**What the task asks**
Repeat every entry word for word, but leave the images out of your copy.

**Input material**
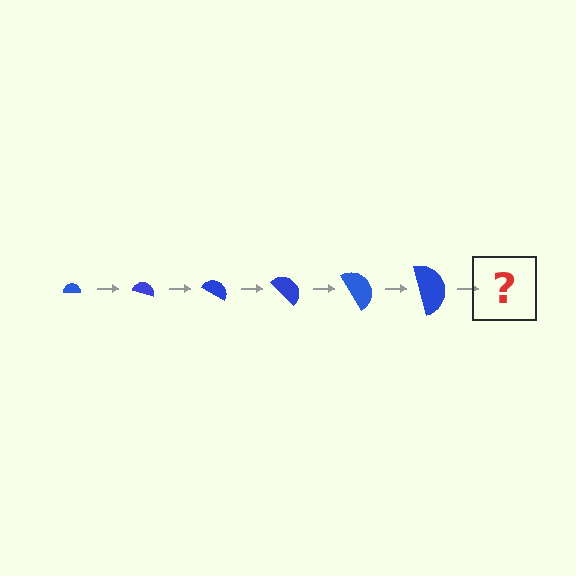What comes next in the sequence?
The next element should be a semicircle, larger than the previous one and rotated 90 degrees clockwise from the start.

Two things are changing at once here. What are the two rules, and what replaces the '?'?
The two rules are that the semicircle grows larger each step and it rotates 15 degrees clockwise each step. The '?' should be a semicircle, larger than the previous one and rotated 90 degrees clockwise from the start.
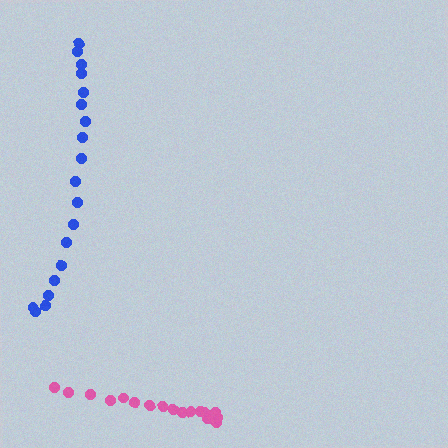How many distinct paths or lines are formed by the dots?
There are 2 distinct paths.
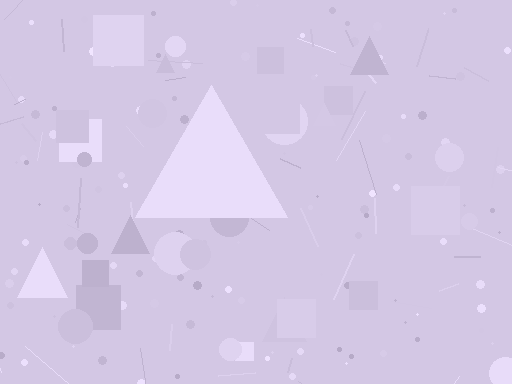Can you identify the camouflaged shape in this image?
The camouflaged shape is a triangle.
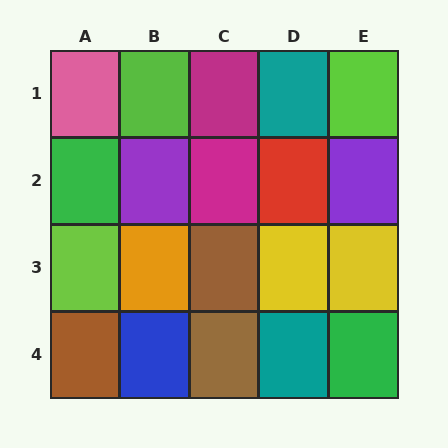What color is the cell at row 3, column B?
Orange.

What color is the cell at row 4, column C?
Brown.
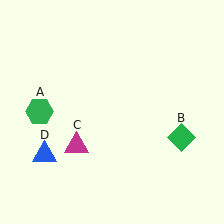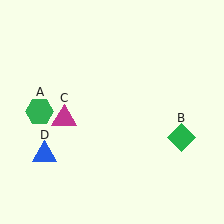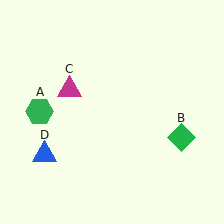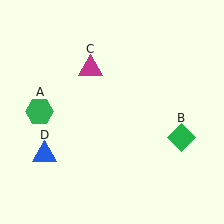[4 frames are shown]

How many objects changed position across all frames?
1 object changed position: magenta triangle (object C).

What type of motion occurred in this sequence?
The magenta triangle (object C) rotated clockwise around the center of the scene.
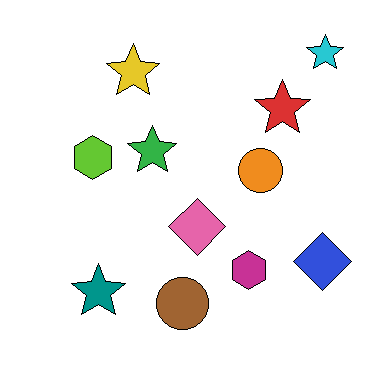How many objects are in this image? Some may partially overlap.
There are 11 objects.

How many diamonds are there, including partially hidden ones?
There are 2 diamonds.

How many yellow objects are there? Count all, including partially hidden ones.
There is 1 yellow object.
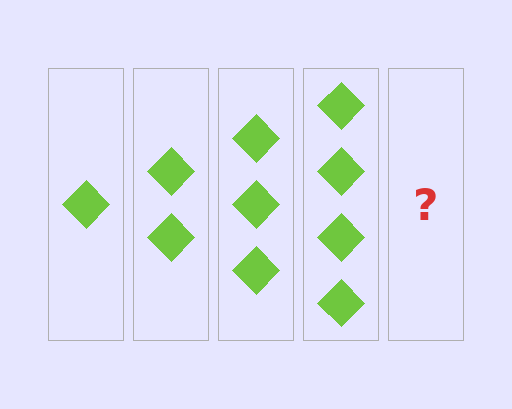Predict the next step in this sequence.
The next step is 5 diamonds.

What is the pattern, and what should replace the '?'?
The pattern is that each step adds one more diamond. The '?' should be 5 diamonds.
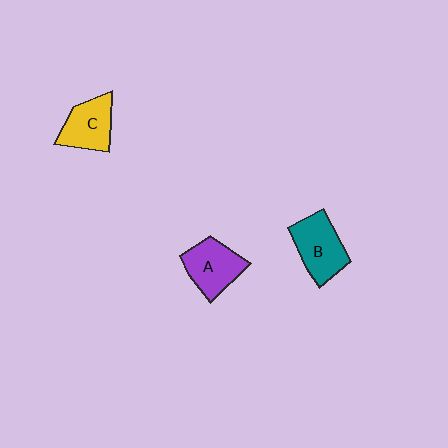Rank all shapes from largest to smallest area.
From largest to smallest: B (teal), A (purple), C (yellow).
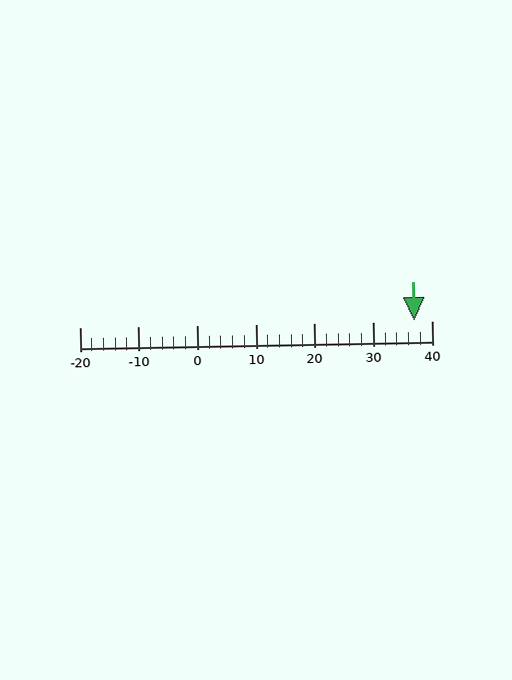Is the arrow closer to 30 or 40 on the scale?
The arrow is closer to 40.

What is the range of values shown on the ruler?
The ruler shows values from -20 to 40.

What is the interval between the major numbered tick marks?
The major tick marks are spaced 10 units apart.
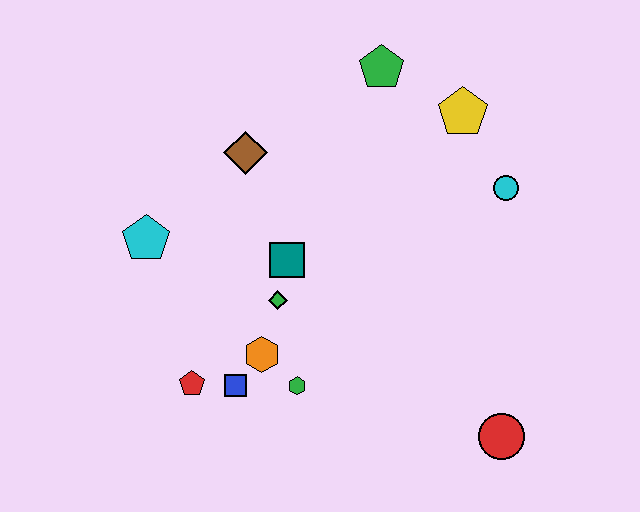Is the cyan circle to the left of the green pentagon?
No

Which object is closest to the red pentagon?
The blue square is closest to the red pentagon.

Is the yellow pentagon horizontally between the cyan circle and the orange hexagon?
Yes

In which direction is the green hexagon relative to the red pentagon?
The green hexagon is to the right of the red pentagon.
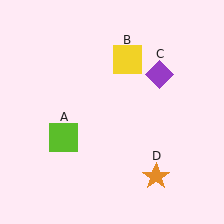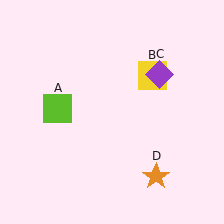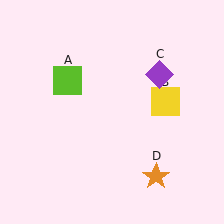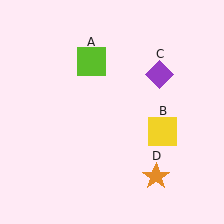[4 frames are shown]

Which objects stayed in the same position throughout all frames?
Purple diamond (object C) and orange star (object D) remained stationary.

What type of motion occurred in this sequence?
The lime square (object A), yellow square (object B) rotated clockwise around the center of the scene.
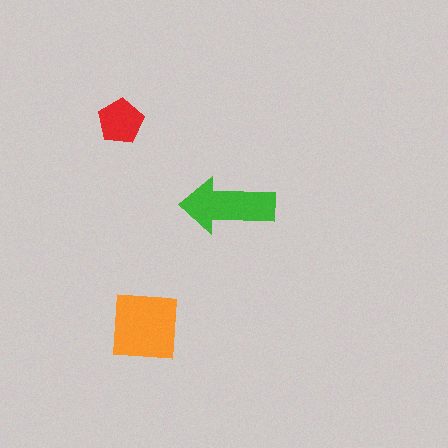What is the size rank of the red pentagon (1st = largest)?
3rd.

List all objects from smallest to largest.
The red pentagon, the green arrow, the orange square.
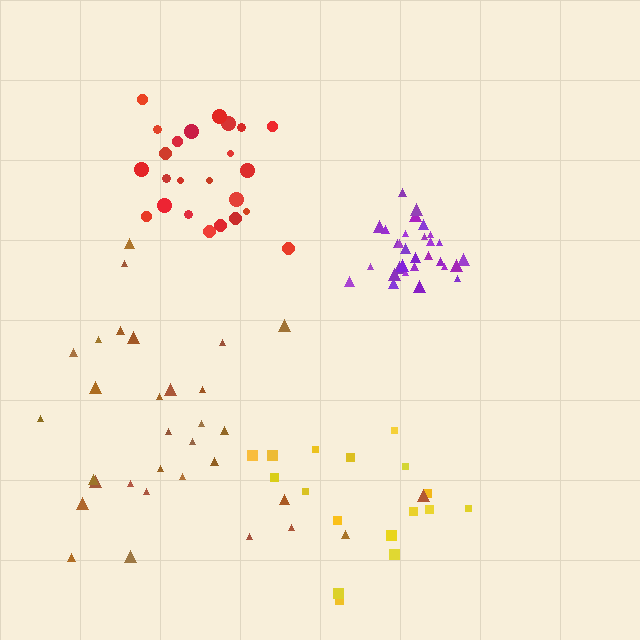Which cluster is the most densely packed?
Purple.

**Task output**
What comes next in the sequence?
The next element should be a semicircle, larger than the previous one and rotated 90 degrees clockwise from the start.

Two things are changing at once here. What are the two rules, and what replaces the '?'?
The two rules are that the semicircle grows larger each step and it rotates 15 degrees clockwise each step. The '?' should be a semicircle, larger than the previous one and rotated 90 degrees clockwise from the start.
How many distinct paths or lines are formed by the dots?
There are 2 distinct paths.
Can you identify the camouflaged shape in this image?
The camouflaged shape is a triangle.
What color is the cell at row 3, column B?
Orange.

What color is the cell at row 4, column C?
Brown.
[4 frames are shown]

How many objects changed position across all frames?
1 object changed position: magenta triangle (object C).

What type of motion occurred in this sequence?
The magenta triangle (object C) rotated clockwise around the center of the scene.
How many objects are in this image? Some may partially overlap.
There are 11 objects.

How many diamonds are there, including partially hidden ones?
There are 2 diamonds.

How many yellow objects are there? Count all, including partially hidden ones.
There is 1 yellow object.
Predict the next step in this sequence.
The next step is 5 diamonds.

What is the pattern, and what should replace the '?'?
The pattern is that each step adds one more diamond. The '?' should be 5 diamonds.
Rank all shapes from largest to smallest area.
From largest to smallest: B (teal), A (purple), C (yellow).
Is the arrow closer to 30 or 40 on the scale?
The arrow is closer to 40.

What is the range of values shown on the ruler?
The ruler shows values from -20 to 40.

What is the interval between the major numbered tick marks?
The major tick marks are spaced 10 units apart.
Is the cyan circle to the left of the green pentagon?
No

Which object is closest to the red pentagon?
The blue square is closest to the red pentagon.

Is the yellow pentagon horizontally between the cyan circle and the orange hexagon?
Yes

In which direction is the green hexagon relative to the red pentagon?
The green hexagon is to the right of the red pentagon.
[4 frames are shown]

Which objects stayed in the same position throughout all frames?
Purple diamond (object C) and orange star (object D) remained stationary.

What type of motion occurred in this sequence?
The lime square (object A), yellow square (object B) rotated clockwise around the center of the scene.
What is the size rank of the red pentagon (1st = largest)?
3rd.

List all objects from smallest to largest.
The red pentagon, the green arrow, the orange square.
Which cluster is the most densely packed?
Purple.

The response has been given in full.